Stated problem
Copy the listing below in full and skip every picture.

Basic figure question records
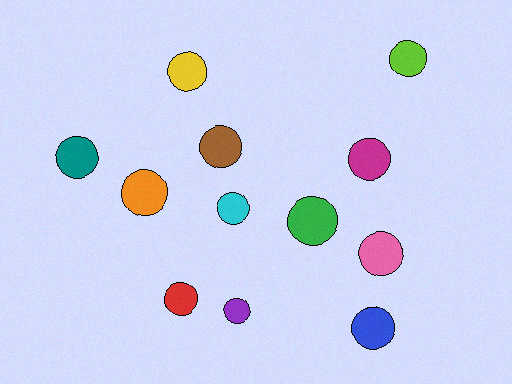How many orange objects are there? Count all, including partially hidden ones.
There is 1 orange object.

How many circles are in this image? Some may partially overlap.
There are 12 circles.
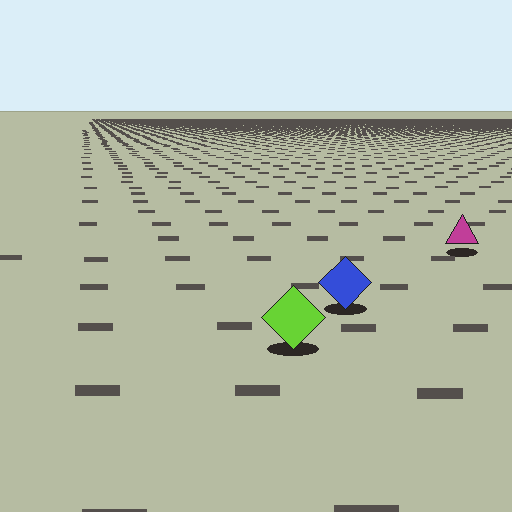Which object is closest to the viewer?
The lime diamond is closest. The texture marks near it are larger and more spread out.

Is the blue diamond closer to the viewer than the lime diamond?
No. The lime diamond is closer — you can tell from the texture gradient: the ground texture is coarser near it.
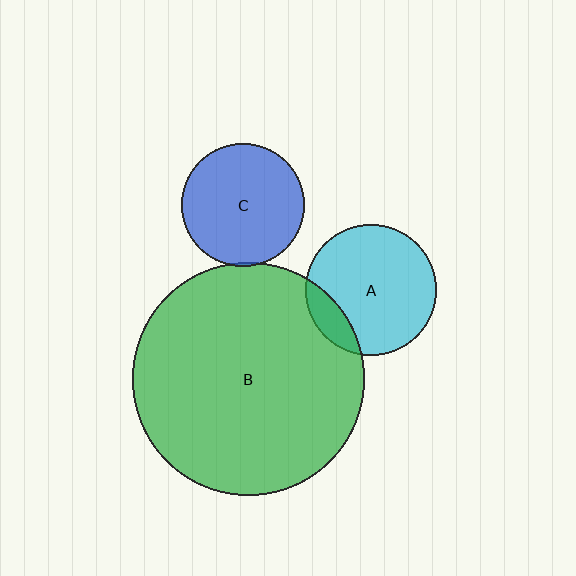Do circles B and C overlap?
Yes.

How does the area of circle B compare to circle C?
Approximately 3.6 times.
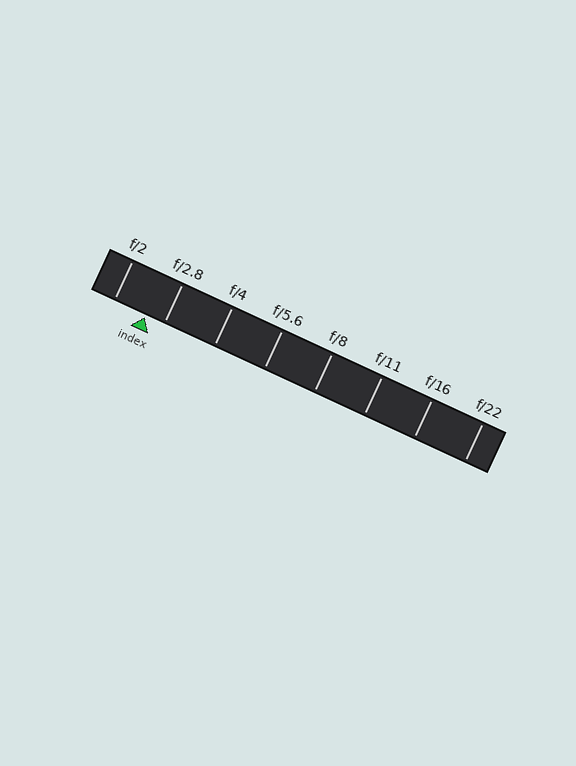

Written solution
How many orange objects are there? Count all, including partially hidden ones.
There is 1 orange object.

How many circles are in this image? Some may partially overlap.
There are 12 circles.
Which object is closest to the viewer?
The lime diamond is closest. The texture marks near it are larger and more spread out.

Is the blue diamond closer to the viewer than the lime diamond?
No. The lime diamond is closer — you can tell from the texture gradient: the ground texture is coarser near it.
Do circles B and C overlap?
Yes.

How does the area of circle B compare to circle C?
Approximately 3.6 times.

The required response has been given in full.